*RECORD LIST*.
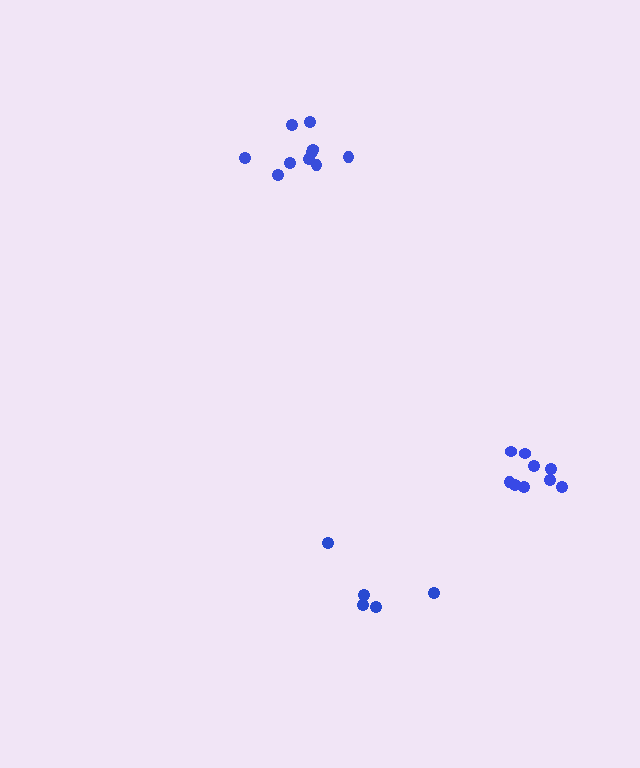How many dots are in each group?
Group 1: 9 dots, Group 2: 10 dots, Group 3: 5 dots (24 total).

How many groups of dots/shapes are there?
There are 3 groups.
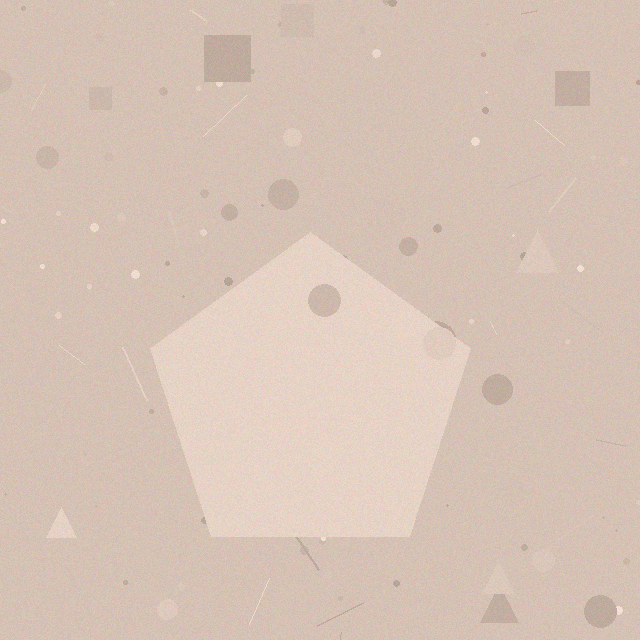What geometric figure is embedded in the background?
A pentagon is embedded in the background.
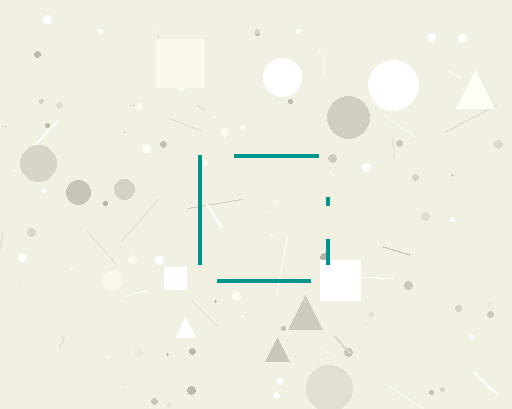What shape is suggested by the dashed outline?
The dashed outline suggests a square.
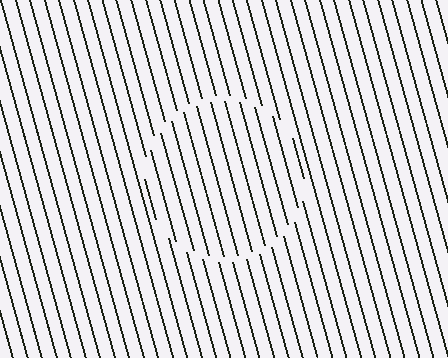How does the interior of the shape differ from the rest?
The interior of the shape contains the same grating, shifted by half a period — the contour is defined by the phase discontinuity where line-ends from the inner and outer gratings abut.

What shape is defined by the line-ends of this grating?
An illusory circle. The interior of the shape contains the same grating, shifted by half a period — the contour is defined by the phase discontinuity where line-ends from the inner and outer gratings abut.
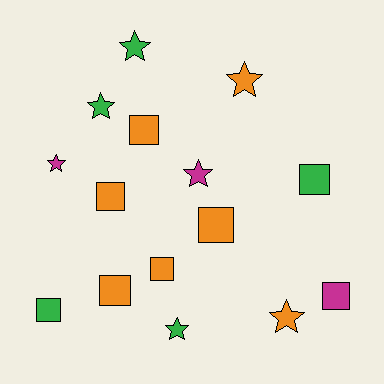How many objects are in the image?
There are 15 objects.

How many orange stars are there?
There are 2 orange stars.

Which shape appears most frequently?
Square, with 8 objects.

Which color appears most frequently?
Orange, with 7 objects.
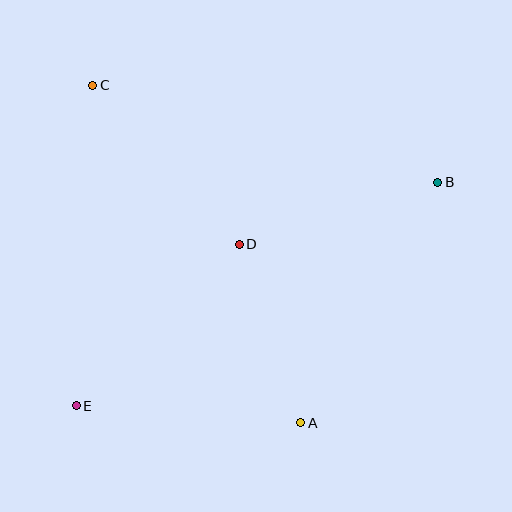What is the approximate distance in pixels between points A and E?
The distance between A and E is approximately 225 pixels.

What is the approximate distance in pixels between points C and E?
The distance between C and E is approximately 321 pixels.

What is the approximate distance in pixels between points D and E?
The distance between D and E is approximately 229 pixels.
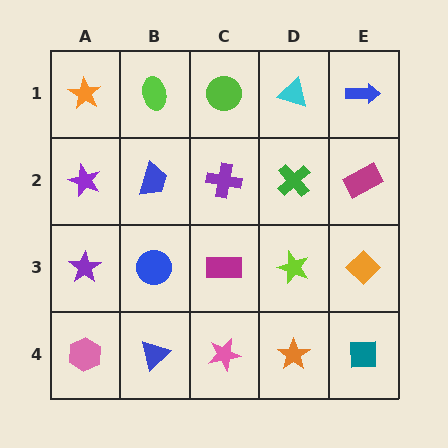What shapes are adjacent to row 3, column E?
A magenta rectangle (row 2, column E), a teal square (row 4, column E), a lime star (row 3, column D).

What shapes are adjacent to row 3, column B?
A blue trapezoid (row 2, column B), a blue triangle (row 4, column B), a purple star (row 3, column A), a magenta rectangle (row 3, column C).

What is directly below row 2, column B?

*EXERCISE*. Your task is an exact transcription of all the data, minus the pictures.

*SOLUTION TO THIS EXERCISE*.
How many dots are in each group?
Group 1: 9 dots, Group 2: 10 dots, Group 3: 5 dots (24 total).

How many groups of dots/shapes are there?
There are 3 groups.
What geometric figure is embedded in the background?
A pentagon is embedded in the background.
What shape is suggested by the dashed outline?
The dashed outline suggests a square.
How does the interior of the shape differ from the rest?
The interior of the shape contains the same grating, shifted by half a period — the contour is defined by the phase discontinuity where line-ends from the inner and outer gratings abut.

What shape is defined by the line-ends of this grating?
An illusory circle. The interior of the shape contains the same grating, shifted by half a period — the contour is defined by the phase discontinuity where line-ends from the inner and outer gratings abut.
How many objects are in the image?
There are 15 objects.

How many orange stars are there?
There are 2 orange stars.

Which shape appears most frequently?
Square, with 8 objects.

Which color appears most frequently?
Orange, with 7 objects.
What is the approximate distance in pixels between points A and E?
The distance between A and E is approximately 225 pixels.

What is the approximate distance in pixels between points C and E?
The distance between C and E is approximately 321 pixels.

What is the approximate distance in pixels between points D and E?
The distance between D and E is approximately 229 pixels.
What shapes are adjacent to row 3, column E?
A magenta rectangle (row 2, column E), a teal square (row 4, column E), a lime star (row 3, column D).

What shapes are adjacent to row 3, column B?
A blue trapezoid (row 2, column B), a blue triangle (row 4, column B), a purple star (row 3, column A), a magenta rectangle (row 3, column C).

What is directly below row 2, column B?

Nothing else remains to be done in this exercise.